▶ DATA:
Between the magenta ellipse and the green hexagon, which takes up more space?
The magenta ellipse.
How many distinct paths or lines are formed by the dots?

--

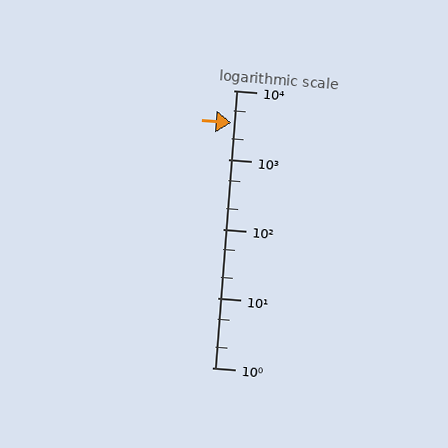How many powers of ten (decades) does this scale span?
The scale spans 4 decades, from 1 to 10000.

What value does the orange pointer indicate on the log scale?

▶ REQUIREMENT: Repeat, unchanged, every line from the one that contains "Between the magenta" to the one that contains "How many distinct", including both, and no other line.

▶ RESULT FOR THIS EXERCISE:
Between the magenta ellipse and the green hexagon, which takes up more space?
The magenta ellipse.
How many distinct paths or lines are formed by the dots?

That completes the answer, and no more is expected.